§ TASK
Exactly reproduce the entries, dropping any pictures from your copy.

§ ENTRIES SUPPLIED
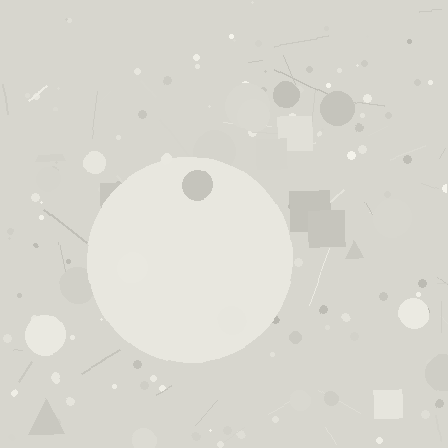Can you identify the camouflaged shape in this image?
The camouflaged shape is a circle.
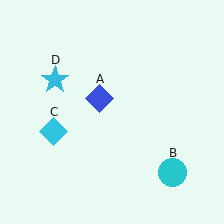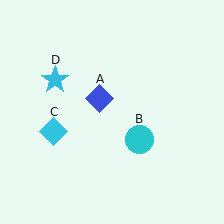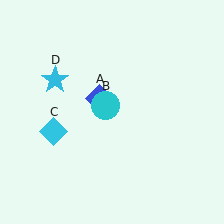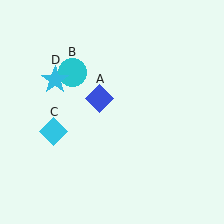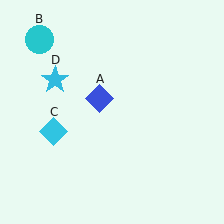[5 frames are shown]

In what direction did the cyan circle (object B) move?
The cyan circle (object B) moved up and to the left.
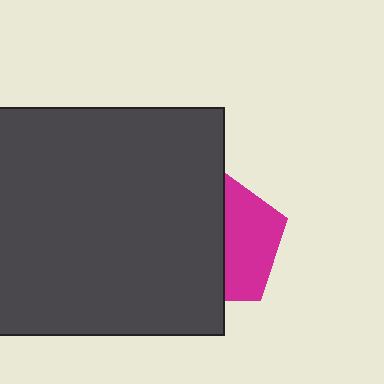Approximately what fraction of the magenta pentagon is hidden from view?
Roughly 58% of the magenta pentagon is hidden behind the dark gray rectangle.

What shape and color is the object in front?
The object in front is a dark gray rectangle.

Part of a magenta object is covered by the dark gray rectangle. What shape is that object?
It is a pentagon.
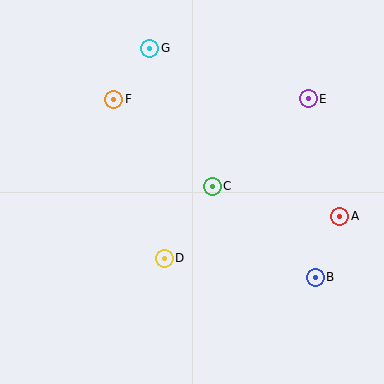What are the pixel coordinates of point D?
Point D is at (164, 258).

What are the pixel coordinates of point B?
Point B is at (315, 277).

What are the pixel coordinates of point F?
Point F is at (114, 99).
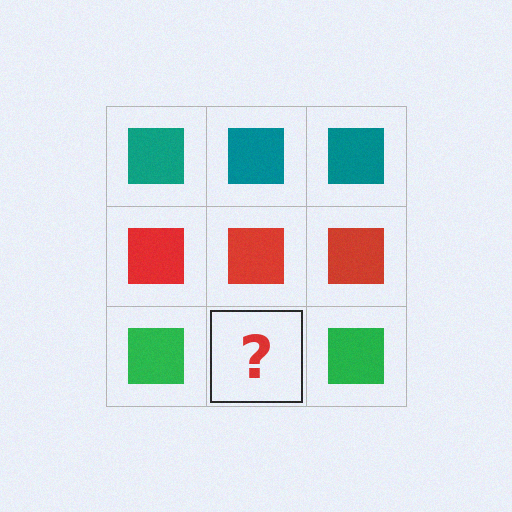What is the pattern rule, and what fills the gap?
The rule is that each row has a consistent color. The gap should be filled with a green square.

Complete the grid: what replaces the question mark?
The question mark should be replaced with a green square.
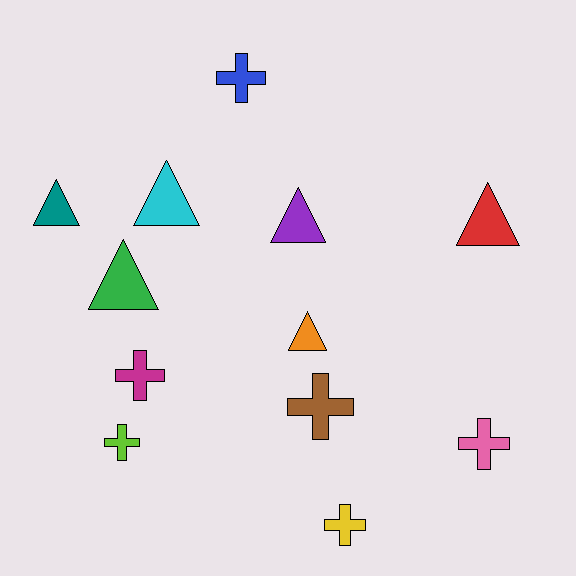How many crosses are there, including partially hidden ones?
There are 6 crosses.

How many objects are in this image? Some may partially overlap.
There are 12 objects.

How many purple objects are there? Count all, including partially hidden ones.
There is 1 purple object.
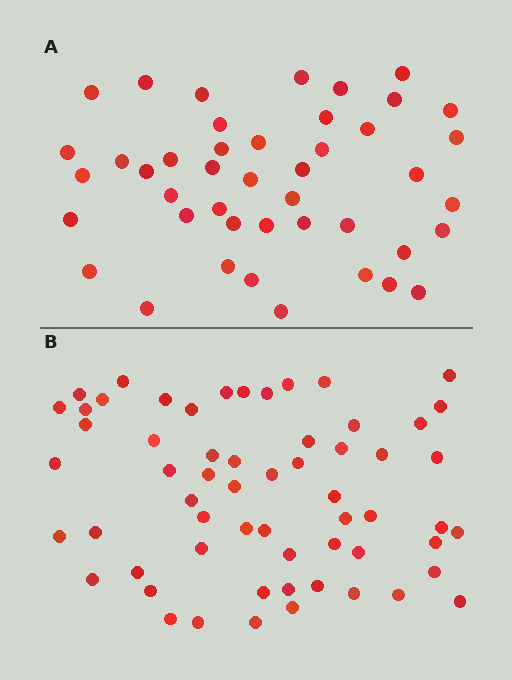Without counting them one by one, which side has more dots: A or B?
Region B (the bottom region) has more dots.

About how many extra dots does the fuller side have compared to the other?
Region B has approximately 15 more dots than region A.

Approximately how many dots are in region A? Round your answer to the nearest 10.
About 40 dots. (The exact count is 44, which rounds to 40.)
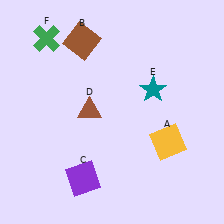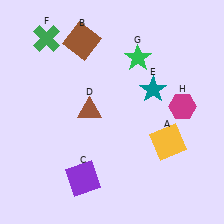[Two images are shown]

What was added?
A green star (G), a magenta hexagon (H) were added in Image 2.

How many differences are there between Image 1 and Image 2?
There are 2 differences between the two images.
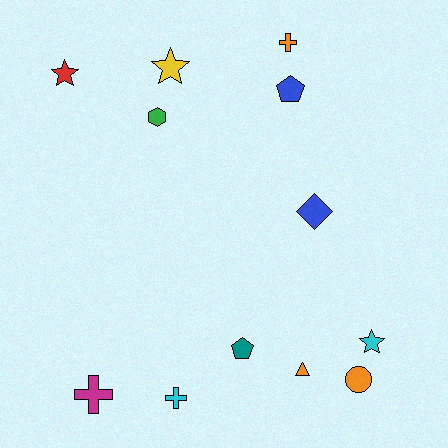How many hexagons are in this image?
There is 1 hexagon.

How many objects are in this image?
There are 12 objects.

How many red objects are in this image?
There is 1 red object.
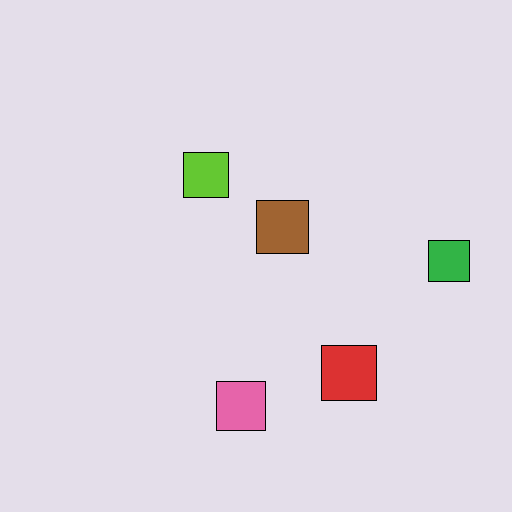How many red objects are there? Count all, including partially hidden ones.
There is 1 red object.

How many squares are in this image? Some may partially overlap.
There are 5 squares.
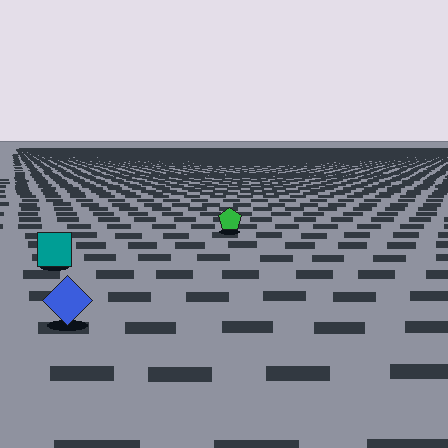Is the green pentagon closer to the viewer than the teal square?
No. The teal square is closer — you can tell from the texture gradient: the ground texture is coarser near it.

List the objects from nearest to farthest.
From nearest to farthest: the blue diamond, the teal square, the green pentagon.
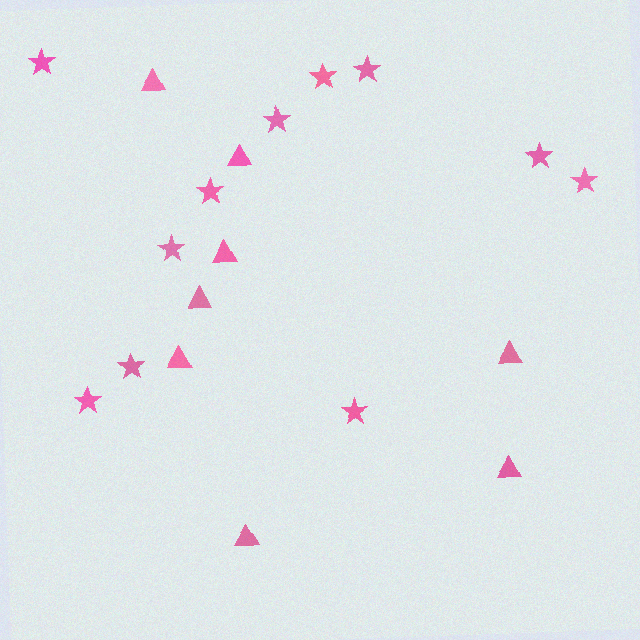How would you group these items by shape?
There are 2 groups: one group of triangles (8) and one group of stars (11).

§ TASK ANSWER
Can you identify the camouflaged shape in this image?
The camouflaged shape is a circle.
[5 frames are shown]

In what direction did the cyan circle (object B) move?
The cyan circle (object B) moved up and to the left.
Approximately what fraction of the magenta pentagon is hidden from view?
Roughly 58% of the magenta pentagon is hidden behind the dark gray rectangle.

What shape and color is the object in front?
The object in front is a dark gray rectangle.

Part of a magenta object is covered by the dark gray rectangle. What shape is that object?
It is a pentagon.
What are the pixel coordinates of point D?
Point D is at (164, 258).

What are the pixel coordinates of point B?
Point B is at (315, 277).

What are the pixel coordinates of point F?
Point F is at (114, 99).
What is the pattern rule, and what fills the gap?
The rule is that each row has a consistent color. The gap should be filled with a green square.

Complete the grid: what replaces the question mark?
The question mark should be replaced with a green square.
How many crosses are there, including partially hidden ones?
There are 6 crosses.

How many objects are in this image? Some may partially overlap.
There are 12 objects.

How many purple objects are there? Count all, including partially hidden ones.
There is 1 purple object.
Without counting them one by one, which side has more dots: A or B?
Region B (the bottom region) has more dots.

About how many extra dots does the fuller side have compared to the other?
Region B has approximately 15 more dots than region A.

Approximately how many dots are in region A? Round your answer to the nearest 10.
About 40 dots. (The exact count is 44, which rounds to 40.)
[Two images are shown]

What was added?
A green star (G), a magenta hexagon (H) were added in Image 2.

How many differences are there between Image 1 and Image 2?
There are 2 differences between the two images.
How many hexagons are in this image?
There is 1 hexagon.

How many objects are in this image?
There are 12 objects.

How many red objects are in this image?
There is 1 red object.
How many red objects are there? Count all, including partially hidden ones.
There is 1 red object.

How many squares are in this image? Some may partially overlap.
There are 5 squares.
Is the green pentagon closer to the viewer than the teal square?
No. The teal square is closer — you can tell from the texture gradient: the ground texture is coarser near it.

List the objects from nearest to farthest.
From nearest to farthest: the blue diamond, the teal square, the green pentagon.
How would you group these items by shape?
There are 2 groups: one group of triangles (8) and one group of stars (11).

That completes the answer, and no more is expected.